- _Questions on rendered shapes_:

(begin)

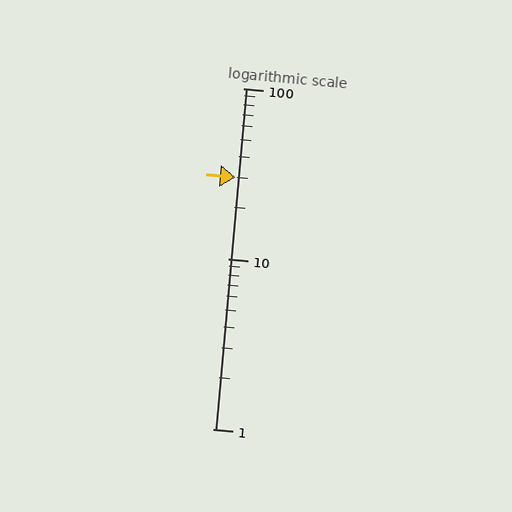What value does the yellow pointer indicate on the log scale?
The pointer indicates approximately 30.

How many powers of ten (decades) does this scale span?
The scale spans 2 decades, from 1 to 100.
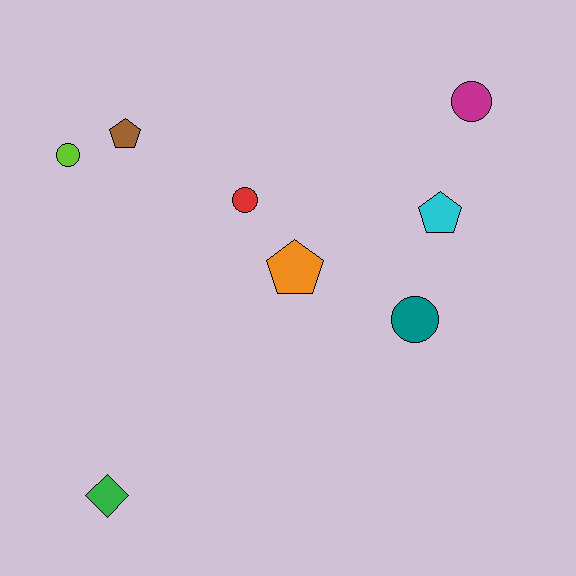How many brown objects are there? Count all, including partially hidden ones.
There is 1 brown object.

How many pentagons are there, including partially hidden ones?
There are 3 pentagons.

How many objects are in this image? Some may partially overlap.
There are 8 objects.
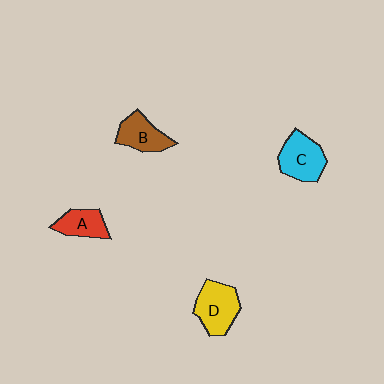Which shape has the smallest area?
Shape A (red).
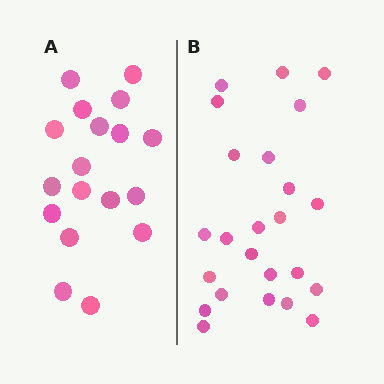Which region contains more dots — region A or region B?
Region B (the right region) has more dots.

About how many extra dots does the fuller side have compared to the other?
Region B has about 6 more dots than region A.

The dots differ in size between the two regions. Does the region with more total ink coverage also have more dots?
No. Region A has more total ink coverage because its dots are larger, but region B actually contains more individual dots. Total area can be misleading — the number of items is what matters here.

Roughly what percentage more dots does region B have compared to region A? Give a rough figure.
About 35% more.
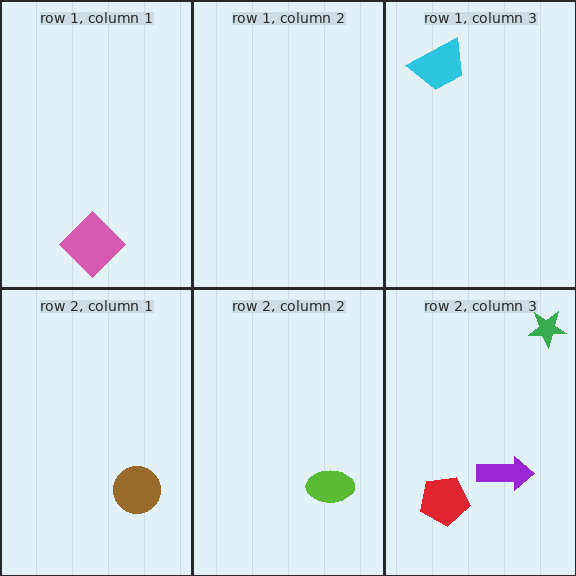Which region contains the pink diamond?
The row 1, column 1 region.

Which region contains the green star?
The row 2, column 3 region.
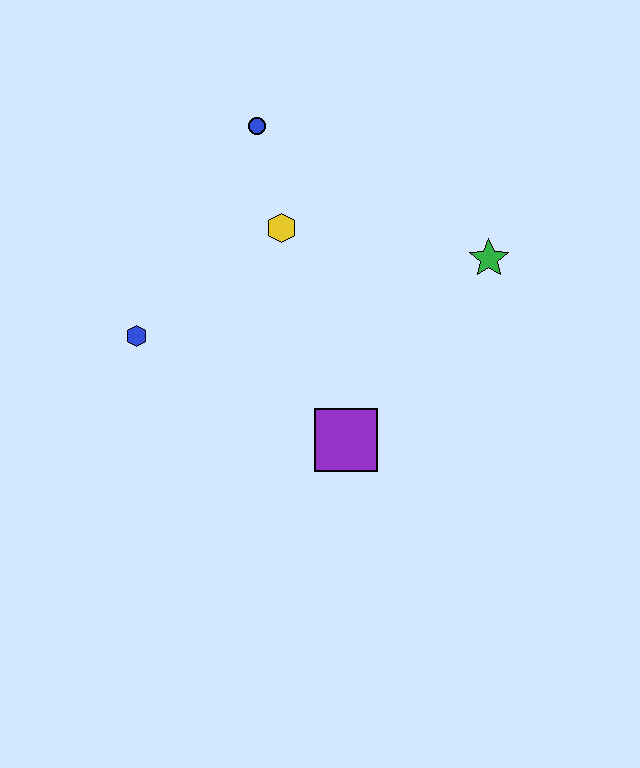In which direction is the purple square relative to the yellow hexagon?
The purple square is below the yellow hexagon.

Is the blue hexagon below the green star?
Yes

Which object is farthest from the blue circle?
The purple square is farthest from the blue circle.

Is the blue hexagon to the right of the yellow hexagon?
No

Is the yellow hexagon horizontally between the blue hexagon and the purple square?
Yes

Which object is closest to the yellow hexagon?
The blue circle is closest to the yellow hexagon.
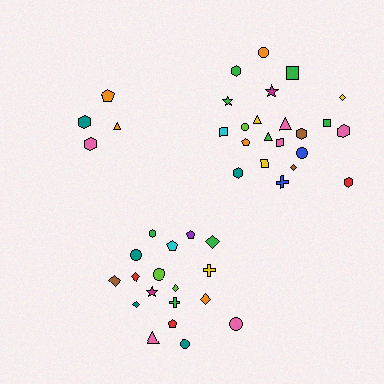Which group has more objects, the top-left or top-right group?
The top-right group.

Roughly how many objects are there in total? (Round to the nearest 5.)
Roughly 45 objects in total.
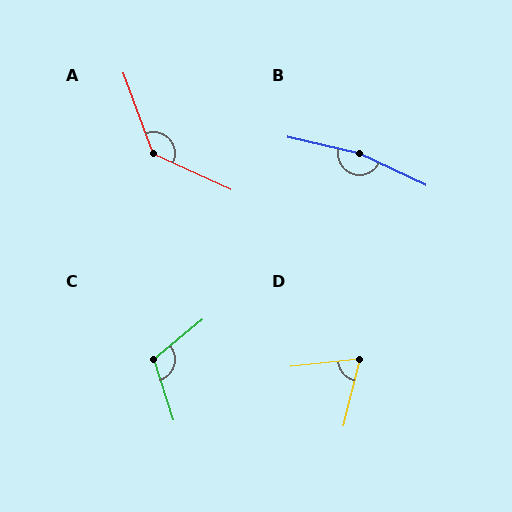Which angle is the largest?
B, at approximately 167 degrees.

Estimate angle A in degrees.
Approximately 135 degrees.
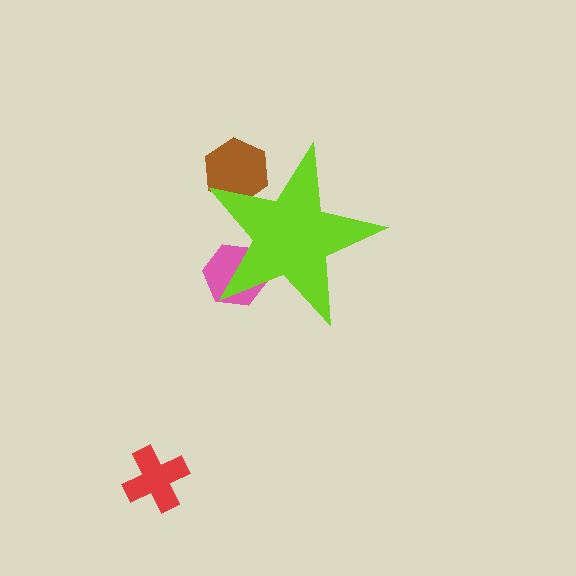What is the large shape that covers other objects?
A lime star.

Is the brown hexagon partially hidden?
Yes, the brown hexagon is partially hidden behind the lime star.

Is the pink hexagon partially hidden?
Yes, the pink hexagon is partially hidden behind the lime star.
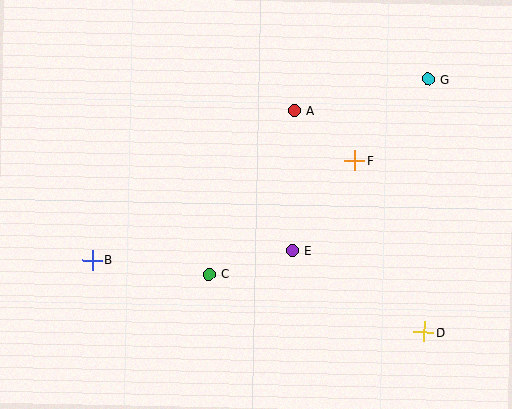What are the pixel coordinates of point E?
Point E is at (293, 250).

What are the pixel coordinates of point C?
Point C is at (209, 274).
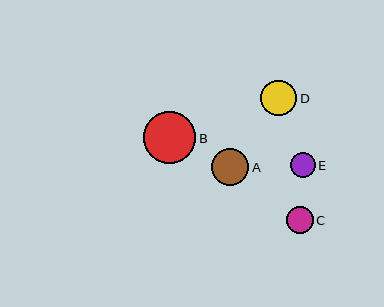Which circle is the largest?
Circle B is the largest with a size of approximately 52 pixels.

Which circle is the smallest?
Circle E is the smallest with a size of approximately 25 pixels.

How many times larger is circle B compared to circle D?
Circle B is approximately 1.5 times the size of circle D.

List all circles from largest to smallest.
From largest to smallest: B, A, D, C, E.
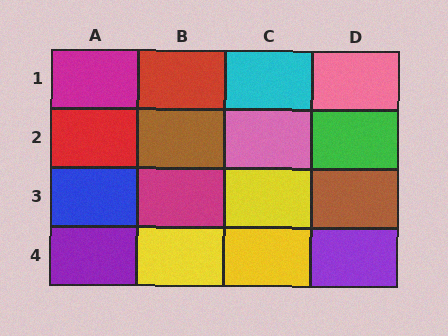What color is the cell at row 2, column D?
Green.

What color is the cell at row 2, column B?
Brown.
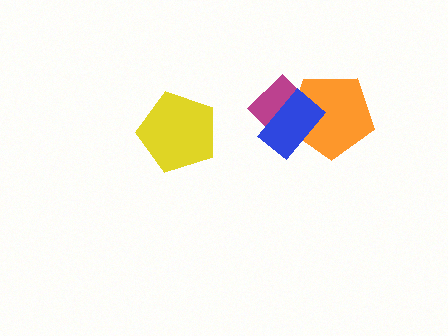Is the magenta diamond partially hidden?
Yes, it is partially covered by another shape.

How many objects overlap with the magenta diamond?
2 objects overlap with the magenta diamond.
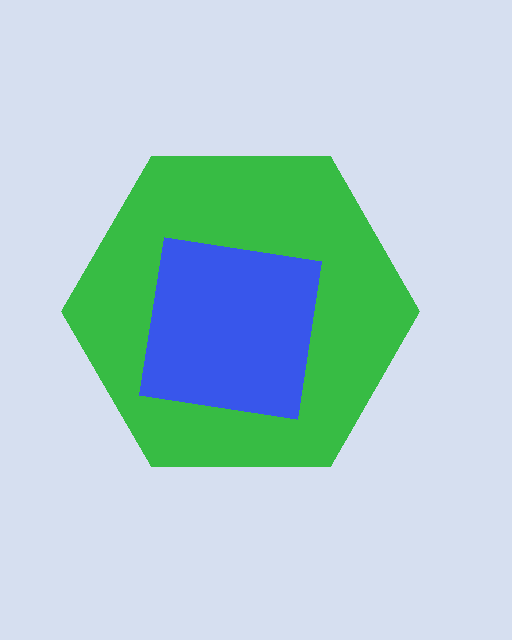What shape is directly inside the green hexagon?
The blue square.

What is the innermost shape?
The blue square.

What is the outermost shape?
The green hexagon.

(end)

- _Goal_: Can you retype every record above exactly, leaving out the pictures?

- _Result of the task_:
What value does the yellow pointer indicate on the log scale?
The pointer indicates approximately 30.

How many powers of ten (decades) does this scale span?
The scale spans 2 decades, from 1 to 100.
How many brown objects are there? Count all, including partially hidden ones.
There is 1 brown object.

How many pentagons are there, including partially hidden ones?
There are 3 pentagons.

How many objects are in this image? Some may partially overlap.
There are 8 objects.
Which shape has the smallest area?
Shape A (red).
Which region contains more dots — region A or region B?
Region B (the right region) has more dots.

About how many extra dots does the fuller side have compared to the other?
Region B has about 6 more dots than region A.

The dots differ in size between the two regions. Does the region with more total ink coverage also have more dots?
No. Region A has more total ink coverage because its dots are larger, but region B actually contains more individual dots. Total area can be misleading — the number of items is what matters here.

Roughly what percentage more dots does region B have compared to region A? Give a rough figure.
About 35% more.
Which region contains the pink diamond?
The row 1, column 1 region.

Which region contains the green star?
The row 2, column 3 region.
In which direction is the purple square relative to the yellow hexagon?
The purple square is below the yellow hexagon.

Is the blue hexagon below the green star?
Yes

Which object is farthest from the blue circle?
The purple square is farthest from the blue circle.

Is the blue hexagon to the right of the yellow hexagon?
No

Is the yellow hexagon horizontally between the blue hexagon and the purple square?
Yes

Which object is closest to the yellow hexagon?
The blue circle is closest to the yellow hexagon.
Which group has more objects, the top-left or top-right group?
The top-right group.

Roughly how many objects are there in total? (Round to the nearest 5.)
Roughly 45 objects in total.
Which angle is the largest?
B, at approximately 167 degrees.

Estimate angle A in degrees.
Approximately 135 degrees.
What is the large shape that covers other objects?
A lime star.

Is the brown hexagon partially hidden?
Yes, the brown hexagon is partially hidden behind the lime star.

Is the pink hexagon partially hidden?
Yes, the pink hexagon is partially hidden behind the lime star.
What are the pixel coordinates of point E?
Point E is at (293, 250).

What are the pixel coordinates of point C?
Point C is at (209, 274).
Which circle is the largest?
Circle B is the largest with a size of approximately 52 pixels.

Which circle is the smallest?
Circle E is the smallest with a size of approximately 25 pixels.

How many times larger is circle B compared to circle D?
Circle B is approximately 1.5 times the size of circle D.

List all circles from largest to smallest.
From largest to smallest: B, A, D, C, E.
What color is the cell at row 2, column D?
Green.

What color is the cell at row 2, column B?
Brown.
Is the magenta diamond partially hidden?
Yes, it is partially covered by another shape.

How many objects overlap with the magenta diamond?
2 objects overlap with the magenta diamond.
What shape is directly inside the green hexagon?
The blue square.

What is the innermost shape?
The blue square.

What is the outermost shape?
The green hexagon.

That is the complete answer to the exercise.